━━ DATA LINES

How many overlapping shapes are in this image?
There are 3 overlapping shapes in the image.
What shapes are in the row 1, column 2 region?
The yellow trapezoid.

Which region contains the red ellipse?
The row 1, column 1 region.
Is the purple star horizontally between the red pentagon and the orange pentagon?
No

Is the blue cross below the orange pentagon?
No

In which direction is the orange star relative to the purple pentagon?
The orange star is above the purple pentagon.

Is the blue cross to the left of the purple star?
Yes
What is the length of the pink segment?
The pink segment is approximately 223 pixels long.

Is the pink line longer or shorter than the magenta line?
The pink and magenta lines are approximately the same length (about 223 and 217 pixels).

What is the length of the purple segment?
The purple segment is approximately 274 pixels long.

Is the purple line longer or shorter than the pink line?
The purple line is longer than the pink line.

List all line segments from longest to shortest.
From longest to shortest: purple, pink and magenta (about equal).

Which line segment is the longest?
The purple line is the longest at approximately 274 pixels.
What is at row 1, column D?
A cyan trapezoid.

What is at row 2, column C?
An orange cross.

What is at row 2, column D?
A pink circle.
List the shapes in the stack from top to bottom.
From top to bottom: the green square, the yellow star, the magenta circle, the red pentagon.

━━━━
━━ DATA LINES

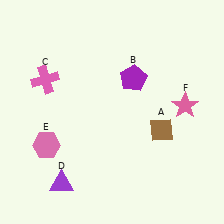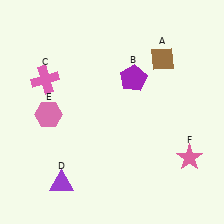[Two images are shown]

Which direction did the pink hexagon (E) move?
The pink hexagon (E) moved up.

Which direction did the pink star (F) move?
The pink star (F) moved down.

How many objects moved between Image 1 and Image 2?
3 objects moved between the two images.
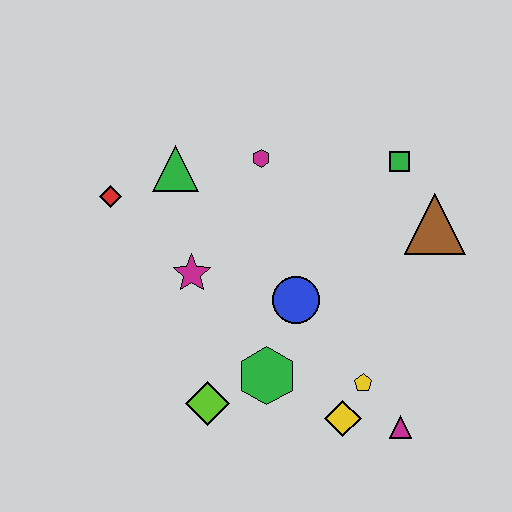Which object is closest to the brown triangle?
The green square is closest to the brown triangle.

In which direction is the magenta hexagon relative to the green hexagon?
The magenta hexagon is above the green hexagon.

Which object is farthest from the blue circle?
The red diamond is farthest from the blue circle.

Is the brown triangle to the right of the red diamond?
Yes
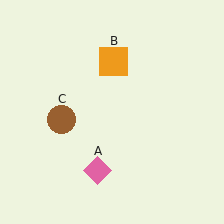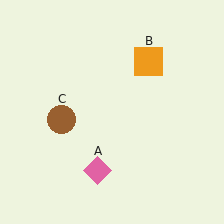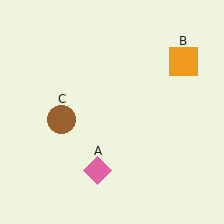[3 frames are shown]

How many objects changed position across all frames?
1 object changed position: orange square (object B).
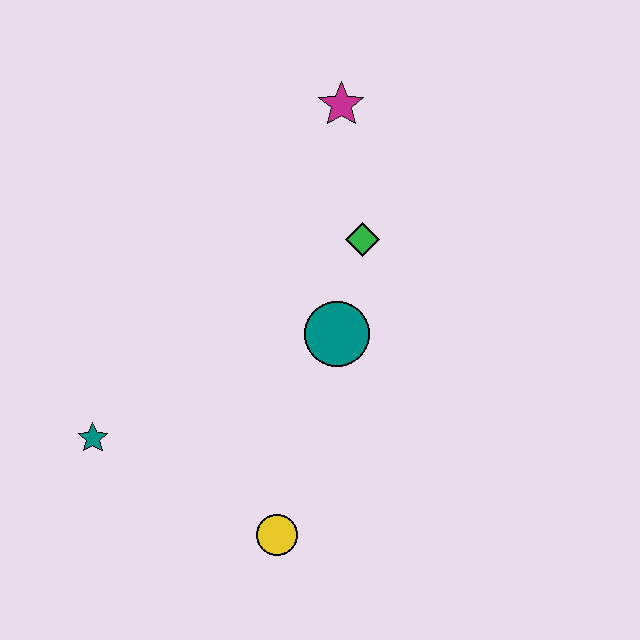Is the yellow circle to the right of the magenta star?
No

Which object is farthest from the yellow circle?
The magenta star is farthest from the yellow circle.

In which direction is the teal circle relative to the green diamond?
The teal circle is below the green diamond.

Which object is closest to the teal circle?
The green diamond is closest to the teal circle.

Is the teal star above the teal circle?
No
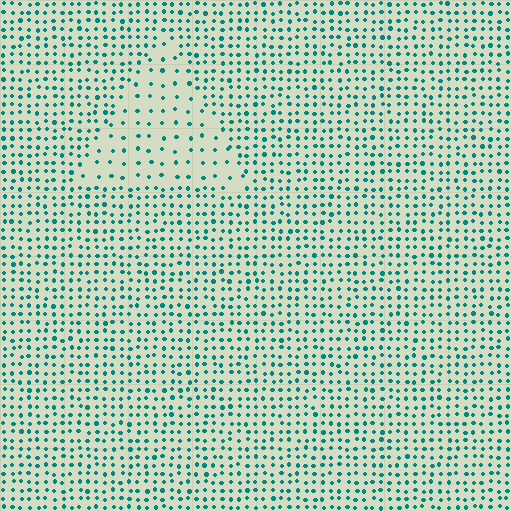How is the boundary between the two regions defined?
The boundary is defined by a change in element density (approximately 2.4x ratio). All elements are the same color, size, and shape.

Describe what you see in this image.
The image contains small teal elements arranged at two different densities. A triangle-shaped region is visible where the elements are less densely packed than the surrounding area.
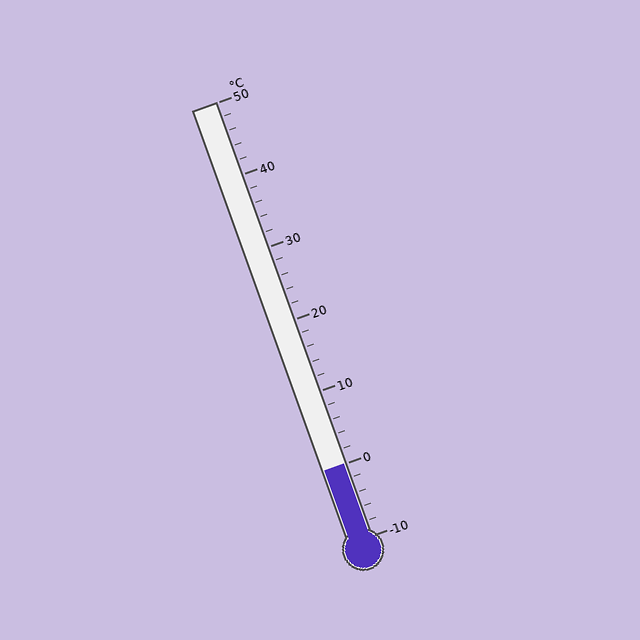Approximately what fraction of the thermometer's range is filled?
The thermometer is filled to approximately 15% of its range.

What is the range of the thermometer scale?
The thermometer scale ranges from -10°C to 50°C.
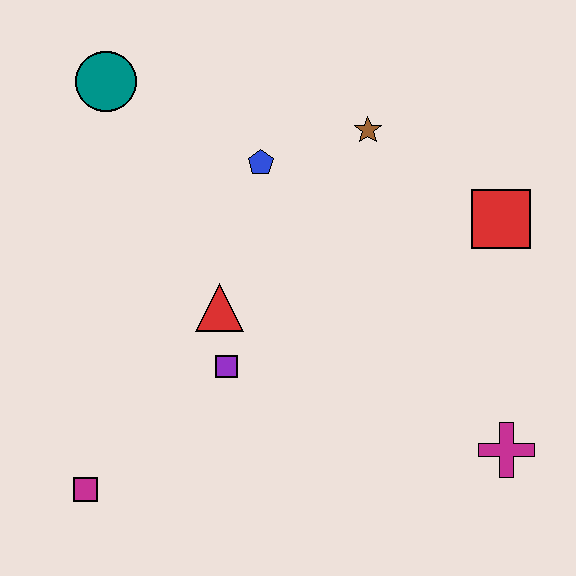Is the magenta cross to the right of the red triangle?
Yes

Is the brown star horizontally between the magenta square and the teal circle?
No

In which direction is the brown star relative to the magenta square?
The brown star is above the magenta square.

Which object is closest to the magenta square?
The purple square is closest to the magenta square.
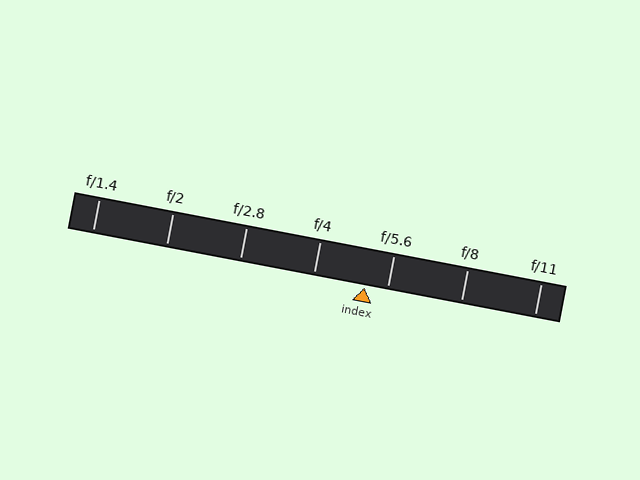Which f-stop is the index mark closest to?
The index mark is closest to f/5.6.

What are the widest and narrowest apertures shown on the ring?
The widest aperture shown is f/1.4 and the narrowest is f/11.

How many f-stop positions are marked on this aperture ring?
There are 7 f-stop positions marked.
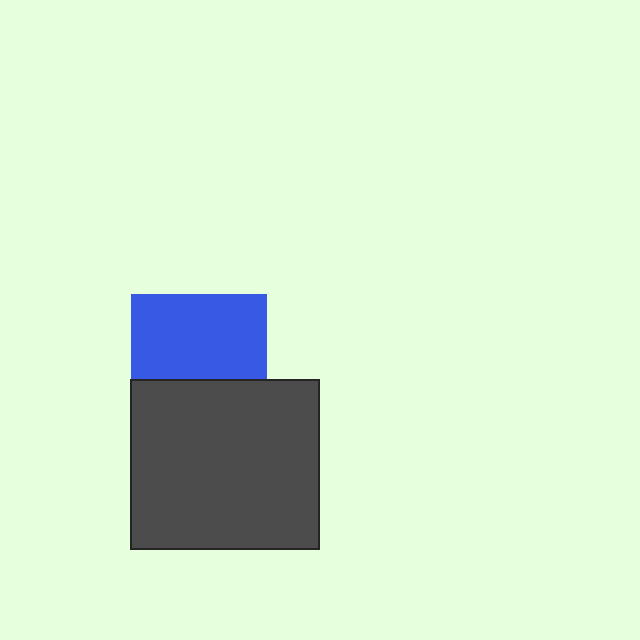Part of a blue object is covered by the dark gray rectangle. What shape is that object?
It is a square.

━━━━

Reproduce exactly the run of lines beginning with the one that contains "In which direction is the magenta" and ending with the one that contains "[3 frames are shown]". Do not include pictures.

OUTPUT FOR THIS EXERCISE:
In which direction is the magenta hexagon relative to the green hexagon?
The magenta hexagon is above the green hexagon.

Which object is farthest from the blue circle?
The red diamond is farthest from the blue circle.

Is the brown triangle to the right of the red diamond?
Yes
[3 frames are shown]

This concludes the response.